[DATA]:
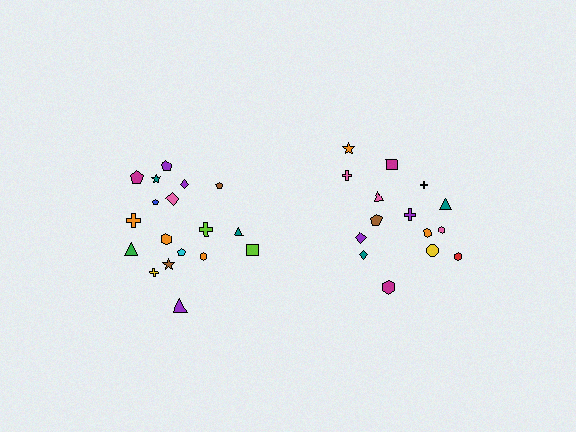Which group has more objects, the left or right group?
The left group.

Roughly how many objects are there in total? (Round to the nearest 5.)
Roughly 35 objects in total.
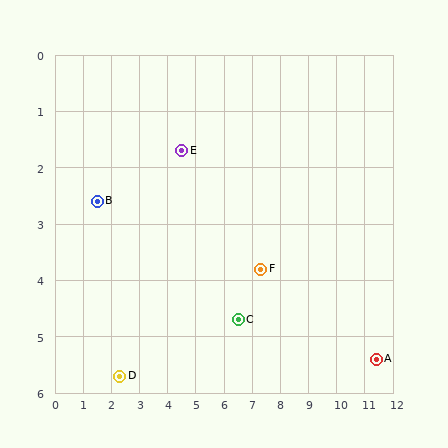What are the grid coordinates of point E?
Point E is at approximately (4.5, 1.7).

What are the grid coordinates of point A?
Point A is at approximately (11.4, 5.4).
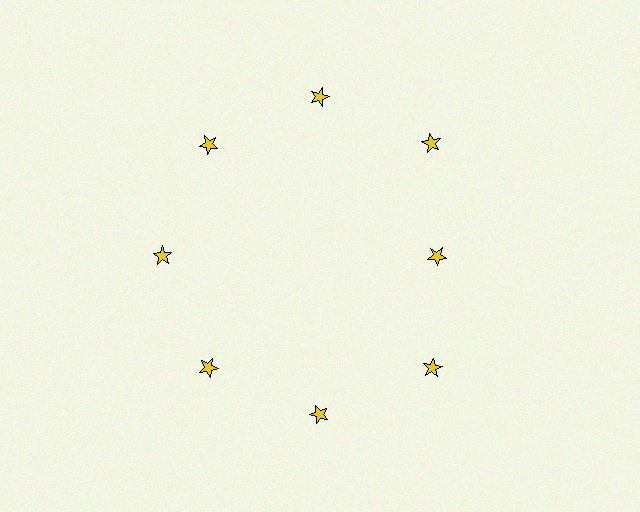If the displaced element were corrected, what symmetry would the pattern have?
It would have 8-fold rotational symmetry — the pattern would map onto itself every 45 degrees.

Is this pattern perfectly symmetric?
No. The 8 yellow stars are arranged in a ring, but one element near the 3 o'clock position is pulled inward toward the center, breaking the 8-fold rotational symmetry.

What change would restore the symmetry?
The symmetry would be restored by moving it outward, back onto the ring so that all 8 stars sit at equal angles and equal distance from the center.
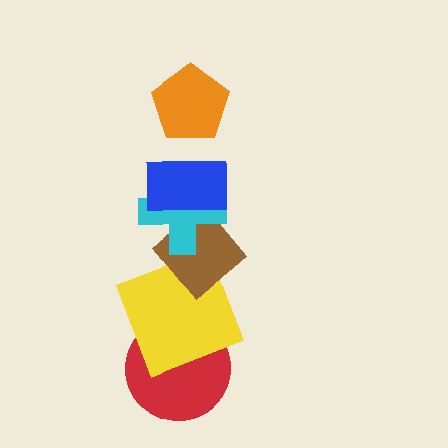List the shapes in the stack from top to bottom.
From top to bottom: the orange pentagon, the blue rectangle, the cyan cross, the brown diamond, the yellow square, the red circle.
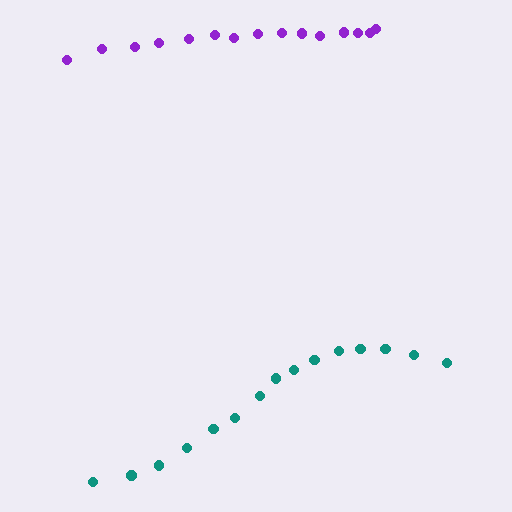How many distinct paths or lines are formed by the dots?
There are 2 distinct paths.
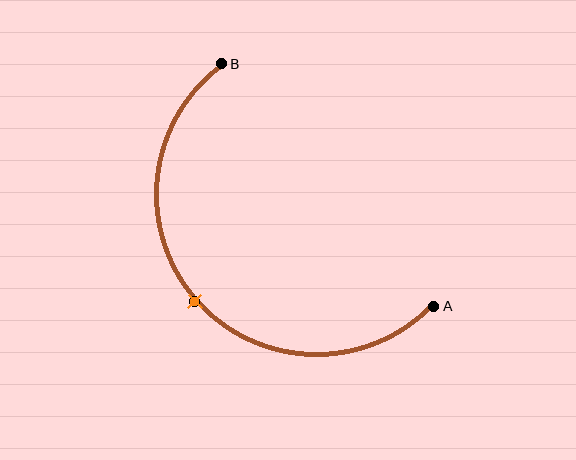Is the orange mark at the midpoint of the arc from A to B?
Yes. The orange mark lies on the arc at equal arc-length from both A and B — it is the arc midpoint.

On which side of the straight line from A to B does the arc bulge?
The arc bulges below and to the left of the straight line connecting A and B.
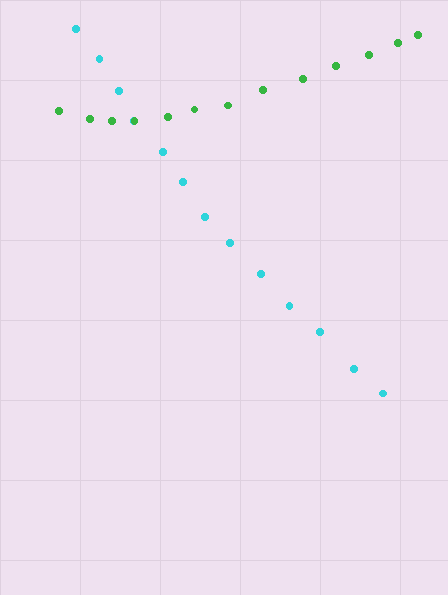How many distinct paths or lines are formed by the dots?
There are 2 distinct paths.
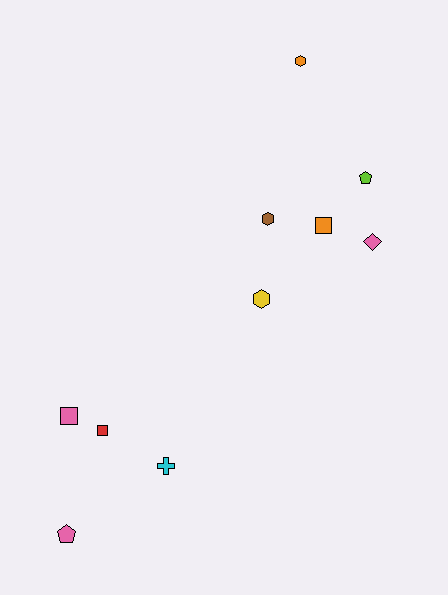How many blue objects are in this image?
There are no blue objects.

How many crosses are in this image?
There is 1 cross.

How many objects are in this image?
There are 10 objects.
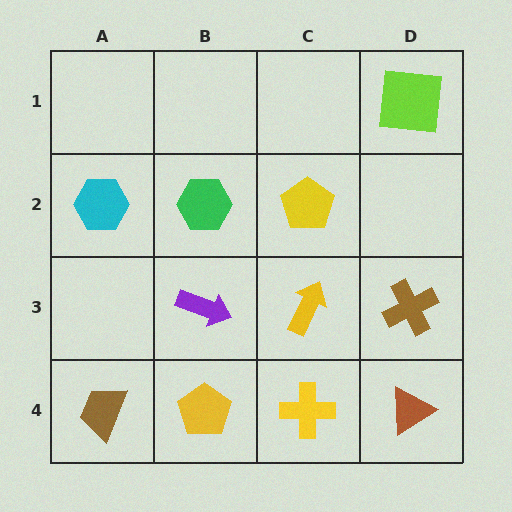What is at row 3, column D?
A brown cross.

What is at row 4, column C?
A yellow cross.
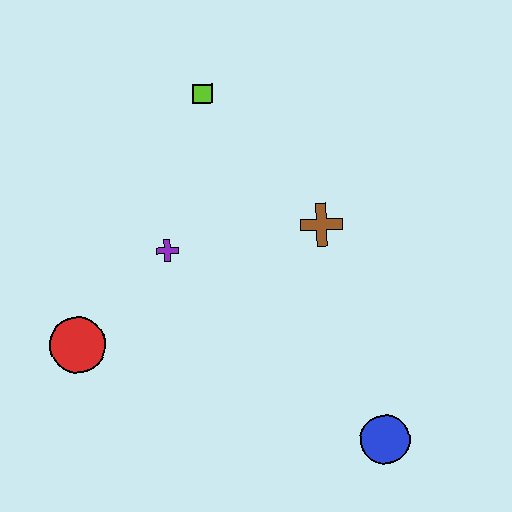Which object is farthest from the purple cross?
The blue circle is farthest from the purple cross.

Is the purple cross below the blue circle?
No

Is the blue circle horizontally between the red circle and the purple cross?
No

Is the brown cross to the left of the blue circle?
Yes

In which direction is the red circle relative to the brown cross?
The red circle is to the left of the brown cross.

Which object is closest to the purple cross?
The red circle is closest to the purple cross.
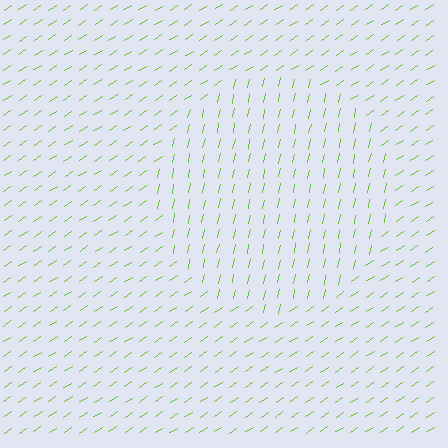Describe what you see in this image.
The image is filled with small lime line segments. A circle region in the image has lines oriented differently from the surrounding lines, creating a visible texture boundary.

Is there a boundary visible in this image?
Yes, there is a texture boundary formed by a change in line orientation.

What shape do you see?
I see a circle.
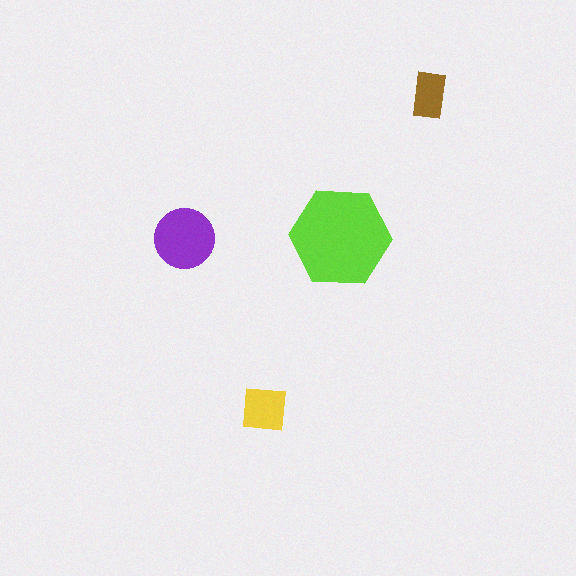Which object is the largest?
The lime hexagon.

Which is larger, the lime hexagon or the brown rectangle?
The lime hexagon.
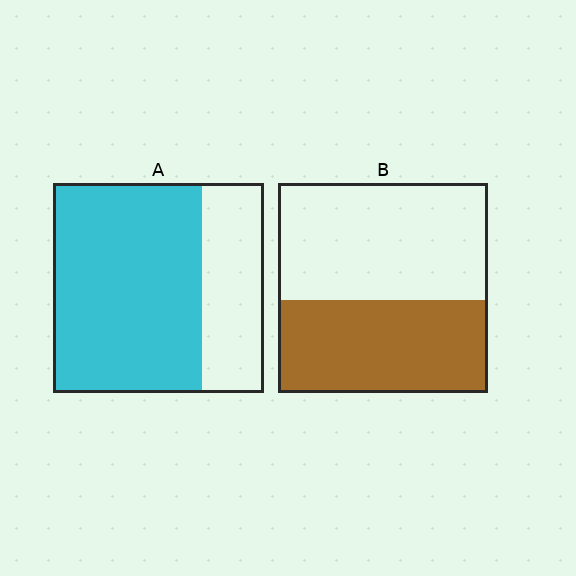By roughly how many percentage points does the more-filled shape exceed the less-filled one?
By roughly 25 percentage points (A over B).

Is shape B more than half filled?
No.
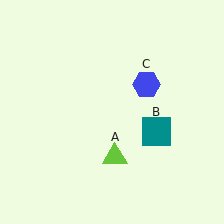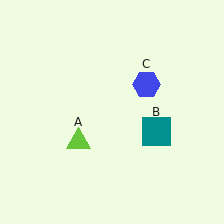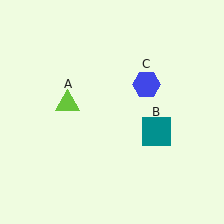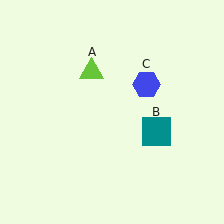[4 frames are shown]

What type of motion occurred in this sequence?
The lime triangle (object A) rotated clockwise around the center of the scene.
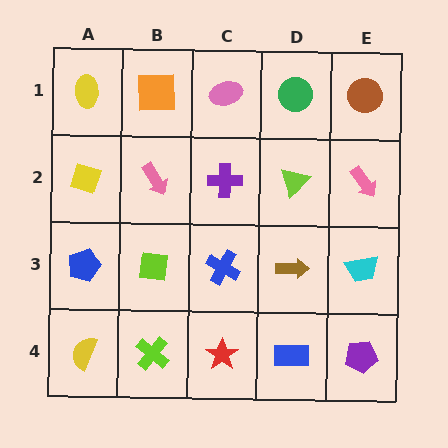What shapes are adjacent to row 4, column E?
A cyan trapezoid (row 3, column E), a blue rectangle (row 4, column D).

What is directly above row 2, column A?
A yellow ellipse.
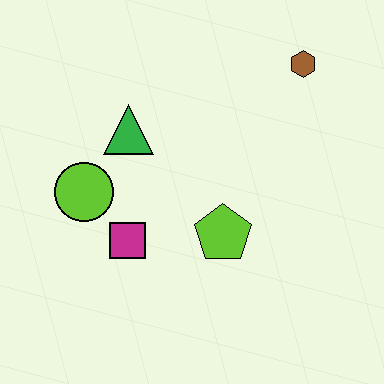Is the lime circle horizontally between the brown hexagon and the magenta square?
No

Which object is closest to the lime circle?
The magenta square is closest to the lime circle.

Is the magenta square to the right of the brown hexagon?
No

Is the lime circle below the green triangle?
Yes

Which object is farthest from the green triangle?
The brown hexagon is farthest from the green triangle.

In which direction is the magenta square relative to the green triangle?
The magenta square is below the green triangle.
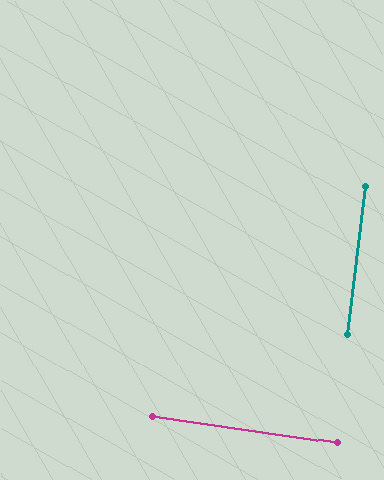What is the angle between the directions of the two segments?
Approximately 89 degrees.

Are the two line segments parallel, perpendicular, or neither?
Perpendicular — they meet at approximately 89°.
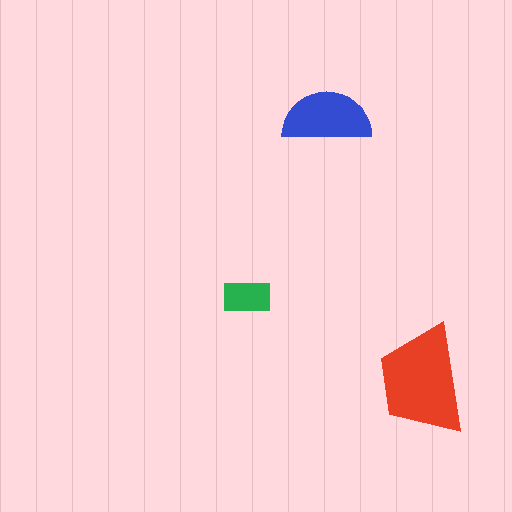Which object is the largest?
The red trapezoid.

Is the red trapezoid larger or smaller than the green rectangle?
Larger.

[REQUIRED TASK]: Retype the records exactly. Any image in them should not appear in what you write.

[EXPECTED OUTPUT]:
Which group has more objects, the left or right group?
The left group.

Roughly how many objects are there in total? (Round to the nearest 5.)
Roughly 35 objects in total.
What are the grid coordinates of point E?
Point E is at approximately (4.5, 1.7).

What are the grid coordinates of point A?
Point A is at approximately (11.4, 5.4).
If the displaced element were corrected, what symmetry would the pattern have?
It would have 8-fold rotational symmetry — the pattern would map onto itself every 45 degrees.

Is this pattern perfectly symmetric?
No. The 8 yellow stars are arranged in a ring, but one element near the 3 o'clock position is pulled inward toward the center, breaking the 8-fold rotational symmetry.

What change would restore the symmetry?
The symmetry would be restored by moving it outward, back onto the ring so that all 8 stars sit at equal angles and equal distance from the center.
List the shapes in the stack from top to bottom.
From top to bottom: the orange pentagon, the blue rectangle, the cyan cross, the brown diamond, the yellow square, the red circle.
How many distinct paths or lines are formed by the dots?
There are 2 distinct paths.
Is the orange mark at the midpoint of the arc from A to B?
Yes. The orange mark lies on the arc at equal arc-length from both A and B — it is the arc midpoint.

On which side of the straight line from A to B does the arc bulge?
The arc bulges below and to the left of the straight line connecting A and B.
How many distinct paths or lines are formed by the dots?
There are 2 distinct paths.
How many blue objects are in this image?
There are no blue objects.

How many crosses are in this image?
There is 1 cross.

How many objects are in this image?
There are 10 objects.
What is at row 3, column D?
A brown cross.

What is at row 4, column C?
A yellow cross.
Which object is farthest from the purple cross?
The blue circle is farthest from the purple cross.

Is the purple cross below the blue circle?
No

Is the blue circle horizontally between the red circle and the purple cross?
No

Is the brown cross to the left of the blue circle?
Yes

In which direction is the red circle relative to the brown cross?
The red circle is to the left of the brown cross.

Which object is closest to the purple cross?
The red circle is closest to the purple cross.
Describe what you see in this image.
The image is filled with small lime line segments. A circle region in the image has lines oriented differently from the surrounding lines, creating a visible texture boundary.

Is there a boundary visible in this image?
Yes, there is a texture boundary formed by a change in line orientation.

What shape do you see?
I see a circle.
Which object is the largest?
The lime hexagon.

Which is larger, the lime hexagon or the brown rectangle?
The lime hexagon.
By roughly how many percentage points does the more-filled shape exceed the less-filled one?
By roughly 25 percentage points (A over B).

Is shape B more than half filled?
No.
[4 frames are shown]

What type of motion occurred in this sequence?
The lime triangle (object A) rotated clockwise around the center of the scene.
What shapes are adjacent to row 4, column E?
A cyan trapezoid (row 3, column E), a blue rectangle (row 4, column D).

What is directly above row 2, column A?
A yellow ellipse.
Is the lime circle horizontally between the brown hexagon and the magenta square?
No

Which object is closest to the lime circle?
The magenta square is closest to the lime circle.

Is the magenta square to the right of the brown hexagon?
No

Is the lime circle below the green triangle?
Yes

Which object is farthest from the green triangle?
The brown hexagon is farthest from the green triangle.

In which direction is the magenta square relative to the green triangle?
The magenta square is below the green triangle.
What is the angle between the directions of the two segments?
Approximately 89 degrees.

Are the two line segments parallel, perpendicular, or neither?
Perpendicular — they meet at approximately 89°.
Which object is the largest?
The red trapezoid.

Is the red trapezoid larger or smaller than the green rectangle?
Larger.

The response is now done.